**Exercise directions**: Rewrite the records between the lines containing "blackboard/whiteboards?" and "(142, 290), (185, 329)", inclusive, changing "cookies" to "biscuits" and keeping everything else the same. Reproduce only those lines.

**Extracted material**:
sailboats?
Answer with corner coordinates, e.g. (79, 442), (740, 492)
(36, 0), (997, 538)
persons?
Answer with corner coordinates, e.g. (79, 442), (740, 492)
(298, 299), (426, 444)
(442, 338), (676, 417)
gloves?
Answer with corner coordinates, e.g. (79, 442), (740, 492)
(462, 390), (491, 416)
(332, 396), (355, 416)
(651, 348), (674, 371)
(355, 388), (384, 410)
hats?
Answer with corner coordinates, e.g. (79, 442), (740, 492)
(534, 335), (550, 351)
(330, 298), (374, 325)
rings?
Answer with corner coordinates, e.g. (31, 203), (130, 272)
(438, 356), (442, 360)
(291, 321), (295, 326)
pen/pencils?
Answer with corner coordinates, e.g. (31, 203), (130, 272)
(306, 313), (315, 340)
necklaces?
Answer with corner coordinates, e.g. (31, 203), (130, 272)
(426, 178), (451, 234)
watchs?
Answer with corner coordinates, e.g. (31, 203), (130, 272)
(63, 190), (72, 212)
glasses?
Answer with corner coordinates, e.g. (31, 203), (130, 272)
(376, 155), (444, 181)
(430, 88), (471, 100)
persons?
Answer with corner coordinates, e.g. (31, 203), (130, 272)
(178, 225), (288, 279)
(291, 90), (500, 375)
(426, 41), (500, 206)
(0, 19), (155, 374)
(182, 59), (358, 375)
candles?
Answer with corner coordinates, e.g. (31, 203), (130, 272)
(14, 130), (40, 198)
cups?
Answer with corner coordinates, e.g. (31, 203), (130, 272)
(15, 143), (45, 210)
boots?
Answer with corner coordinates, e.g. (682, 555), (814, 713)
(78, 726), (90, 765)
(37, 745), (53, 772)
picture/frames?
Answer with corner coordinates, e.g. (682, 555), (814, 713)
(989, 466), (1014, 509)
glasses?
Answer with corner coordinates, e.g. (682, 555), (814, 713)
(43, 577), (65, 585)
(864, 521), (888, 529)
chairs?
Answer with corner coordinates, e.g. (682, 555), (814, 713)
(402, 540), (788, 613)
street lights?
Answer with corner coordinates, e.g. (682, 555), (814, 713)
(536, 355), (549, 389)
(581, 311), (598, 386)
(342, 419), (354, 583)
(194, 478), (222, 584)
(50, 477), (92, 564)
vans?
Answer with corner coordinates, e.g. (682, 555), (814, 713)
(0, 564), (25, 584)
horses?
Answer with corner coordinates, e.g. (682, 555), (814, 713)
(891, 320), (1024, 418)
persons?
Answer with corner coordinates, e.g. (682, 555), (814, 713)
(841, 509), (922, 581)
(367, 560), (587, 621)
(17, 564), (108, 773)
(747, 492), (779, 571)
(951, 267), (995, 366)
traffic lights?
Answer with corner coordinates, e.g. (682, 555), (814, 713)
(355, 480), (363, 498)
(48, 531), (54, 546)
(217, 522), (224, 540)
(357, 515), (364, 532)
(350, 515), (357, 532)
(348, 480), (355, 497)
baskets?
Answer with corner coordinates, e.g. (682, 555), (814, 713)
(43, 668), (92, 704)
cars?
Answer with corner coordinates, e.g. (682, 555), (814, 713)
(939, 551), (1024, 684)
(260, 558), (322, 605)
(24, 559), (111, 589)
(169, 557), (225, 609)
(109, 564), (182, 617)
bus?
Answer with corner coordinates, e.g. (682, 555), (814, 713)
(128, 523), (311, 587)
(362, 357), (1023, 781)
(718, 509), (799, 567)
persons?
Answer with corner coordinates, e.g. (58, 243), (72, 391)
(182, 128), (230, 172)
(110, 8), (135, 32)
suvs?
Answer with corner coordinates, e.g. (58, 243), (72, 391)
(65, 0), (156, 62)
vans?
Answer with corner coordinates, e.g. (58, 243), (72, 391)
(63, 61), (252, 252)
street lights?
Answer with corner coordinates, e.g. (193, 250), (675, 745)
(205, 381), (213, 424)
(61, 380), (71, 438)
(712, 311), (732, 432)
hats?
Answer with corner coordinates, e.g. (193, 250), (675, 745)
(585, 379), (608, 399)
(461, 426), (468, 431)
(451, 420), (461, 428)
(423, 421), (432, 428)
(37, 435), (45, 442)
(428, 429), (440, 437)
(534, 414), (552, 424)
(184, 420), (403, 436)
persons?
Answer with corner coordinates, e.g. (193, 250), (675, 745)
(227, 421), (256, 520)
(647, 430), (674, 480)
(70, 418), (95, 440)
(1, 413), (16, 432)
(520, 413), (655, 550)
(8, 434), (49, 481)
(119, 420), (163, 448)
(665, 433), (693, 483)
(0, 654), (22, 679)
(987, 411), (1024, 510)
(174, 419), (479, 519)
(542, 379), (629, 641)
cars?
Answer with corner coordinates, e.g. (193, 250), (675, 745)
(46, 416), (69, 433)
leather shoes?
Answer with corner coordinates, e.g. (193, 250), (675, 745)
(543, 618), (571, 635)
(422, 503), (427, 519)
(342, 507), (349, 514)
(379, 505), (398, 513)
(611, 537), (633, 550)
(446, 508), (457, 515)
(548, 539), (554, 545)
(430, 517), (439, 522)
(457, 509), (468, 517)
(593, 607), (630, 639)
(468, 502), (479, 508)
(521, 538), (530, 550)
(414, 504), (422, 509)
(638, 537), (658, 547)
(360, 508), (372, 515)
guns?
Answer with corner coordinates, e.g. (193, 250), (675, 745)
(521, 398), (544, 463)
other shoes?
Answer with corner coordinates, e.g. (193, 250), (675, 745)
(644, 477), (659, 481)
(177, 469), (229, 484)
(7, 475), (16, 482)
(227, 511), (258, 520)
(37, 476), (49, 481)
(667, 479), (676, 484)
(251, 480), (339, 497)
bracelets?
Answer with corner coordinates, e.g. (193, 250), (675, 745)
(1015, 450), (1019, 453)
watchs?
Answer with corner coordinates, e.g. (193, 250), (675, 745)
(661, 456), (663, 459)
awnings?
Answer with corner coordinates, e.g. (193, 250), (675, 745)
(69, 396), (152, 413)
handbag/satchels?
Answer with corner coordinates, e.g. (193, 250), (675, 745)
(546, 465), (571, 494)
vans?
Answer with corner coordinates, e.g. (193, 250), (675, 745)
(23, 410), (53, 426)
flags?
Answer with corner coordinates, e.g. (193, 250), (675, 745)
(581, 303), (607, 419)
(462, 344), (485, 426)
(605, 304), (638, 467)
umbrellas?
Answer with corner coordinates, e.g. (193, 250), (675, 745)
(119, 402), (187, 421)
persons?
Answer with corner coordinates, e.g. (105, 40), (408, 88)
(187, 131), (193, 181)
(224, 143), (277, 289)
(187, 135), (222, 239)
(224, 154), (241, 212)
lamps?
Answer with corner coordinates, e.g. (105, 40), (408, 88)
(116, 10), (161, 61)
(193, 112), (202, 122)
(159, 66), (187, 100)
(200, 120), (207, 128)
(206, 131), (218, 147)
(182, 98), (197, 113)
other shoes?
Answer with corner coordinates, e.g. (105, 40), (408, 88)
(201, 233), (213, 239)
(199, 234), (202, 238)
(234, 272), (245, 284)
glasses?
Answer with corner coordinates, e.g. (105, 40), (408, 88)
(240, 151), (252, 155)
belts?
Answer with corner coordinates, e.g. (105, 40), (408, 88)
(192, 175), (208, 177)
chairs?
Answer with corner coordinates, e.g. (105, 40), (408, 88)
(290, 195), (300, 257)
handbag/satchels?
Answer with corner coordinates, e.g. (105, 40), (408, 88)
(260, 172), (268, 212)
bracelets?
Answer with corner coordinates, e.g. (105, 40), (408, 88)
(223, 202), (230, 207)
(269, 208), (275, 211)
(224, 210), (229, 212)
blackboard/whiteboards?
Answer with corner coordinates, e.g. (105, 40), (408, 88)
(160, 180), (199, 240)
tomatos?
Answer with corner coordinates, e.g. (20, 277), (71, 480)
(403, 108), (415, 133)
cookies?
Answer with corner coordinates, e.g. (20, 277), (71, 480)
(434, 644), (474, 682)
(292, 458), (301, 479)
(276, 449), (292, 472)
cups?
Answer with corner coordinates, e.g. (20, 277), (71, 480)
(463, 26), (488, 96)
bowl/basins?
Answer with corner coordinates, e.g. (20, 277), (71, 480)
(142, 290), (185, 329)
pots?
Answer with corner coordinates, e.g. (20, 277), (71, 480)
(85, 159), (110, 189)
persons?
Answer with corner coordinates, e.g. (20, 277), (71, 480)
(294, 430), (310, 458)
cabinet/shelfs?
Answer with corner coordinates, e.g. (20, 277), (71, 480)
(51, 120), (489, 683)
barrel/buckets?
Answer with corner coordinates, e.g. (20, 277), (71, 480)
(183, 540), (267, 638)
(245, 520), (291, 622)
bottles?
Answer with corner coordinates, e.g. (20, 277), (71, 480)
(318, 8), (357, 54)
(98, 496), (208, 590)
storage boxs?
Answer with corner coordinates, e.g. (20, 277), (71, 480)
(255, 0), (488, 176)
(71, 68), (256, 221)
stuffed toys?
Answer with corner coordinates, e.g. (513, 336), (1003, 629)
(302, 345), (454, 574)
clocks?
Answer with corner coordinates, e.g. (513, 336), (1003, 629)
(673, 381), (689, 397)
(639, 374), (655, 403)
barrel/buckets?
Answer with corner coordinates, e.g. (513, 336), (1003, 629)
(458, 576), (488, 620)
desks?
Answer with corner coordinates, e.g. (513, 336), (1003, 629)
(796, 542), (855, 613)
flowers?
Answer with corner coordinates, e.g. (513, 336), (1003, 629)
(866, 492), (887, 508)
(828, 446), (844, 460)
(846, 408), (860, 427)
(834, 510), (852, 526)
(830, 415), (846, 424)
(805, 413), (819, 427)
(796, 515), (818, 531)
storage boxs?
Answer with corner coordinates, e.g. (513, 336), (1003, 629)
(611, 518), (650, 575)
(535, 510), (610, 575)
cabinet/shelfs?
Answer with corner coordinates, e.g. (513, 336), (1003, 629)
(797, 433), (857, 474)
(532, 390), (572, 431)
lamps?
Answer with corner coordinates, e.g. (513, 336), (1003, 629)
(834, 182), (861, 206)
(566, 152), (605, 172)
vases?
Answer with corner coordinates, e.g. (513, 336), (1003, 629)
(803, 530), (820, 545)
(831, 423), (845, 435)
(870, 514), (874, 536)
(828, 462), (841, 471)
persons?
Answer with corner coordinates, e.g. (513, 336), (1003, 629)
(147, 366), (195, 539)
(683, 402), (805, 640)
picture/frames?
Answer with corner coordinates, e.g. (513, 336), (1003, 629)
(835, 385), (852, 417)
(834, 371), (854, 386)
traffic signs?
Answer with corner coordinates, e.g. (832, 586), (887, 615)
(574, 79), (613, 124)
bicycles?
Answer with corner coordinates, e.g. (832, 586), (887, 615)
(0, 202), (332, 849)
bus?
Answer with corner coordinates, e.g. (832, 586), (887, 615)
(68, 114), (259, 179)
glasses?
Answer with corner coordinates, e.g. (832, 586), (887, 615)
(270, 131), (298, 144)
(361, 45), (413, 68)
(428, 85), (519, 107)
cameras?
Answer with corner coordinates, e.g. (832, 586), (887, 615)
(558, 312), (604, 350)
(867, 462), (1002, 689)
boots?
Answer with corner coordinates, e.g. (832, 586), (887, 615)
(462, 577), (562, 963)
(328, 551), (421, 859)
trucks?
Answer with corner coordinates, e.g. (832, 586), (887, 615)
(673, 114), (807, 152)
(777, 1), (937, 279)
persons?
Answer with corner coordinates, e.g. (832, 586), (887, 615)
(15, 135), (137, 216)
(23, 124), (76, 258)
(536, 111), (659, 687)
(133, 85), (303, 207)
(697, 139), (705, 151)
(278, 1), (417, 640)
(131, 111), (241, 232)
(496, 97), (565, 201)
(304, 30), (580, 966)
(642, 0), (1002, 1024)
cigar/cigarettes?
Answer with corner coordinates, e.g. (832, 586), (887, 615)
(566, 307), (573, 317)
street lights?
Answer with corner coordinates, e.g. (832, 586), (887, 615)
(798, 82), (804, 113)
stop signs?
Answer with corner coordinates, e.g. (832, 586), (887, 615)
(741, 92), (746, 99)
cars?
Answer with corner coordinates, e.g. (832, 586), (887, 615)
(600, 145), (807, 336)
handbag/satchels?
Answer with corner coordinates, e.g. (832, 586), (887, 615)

**The reply**:
blackboard/whiteboards?
Answer with corner coordinates, e.g. (105, 40), (408, 88)
(160, 180), (199, 240)
tomatos?
Answer with corner coordinates, e.g. (20, 277), (71, 480)
(403, 108), (415, 133)
biscuits?
Answer with corner coordinates, e.g. (20, 277), (71, 480)
(434, 644), (474, 682)
(292, 458), (301, 479)
(276, 449), (292, 472)
cups?
Answer with corner coordinates, e.g. (20, 277), (71, 480)
(463, 26), (488, 96)
bowl/basins?
Answer with corner coordinates, e.g. (20, 277), (71, 480)
(142, 290), (185, 329)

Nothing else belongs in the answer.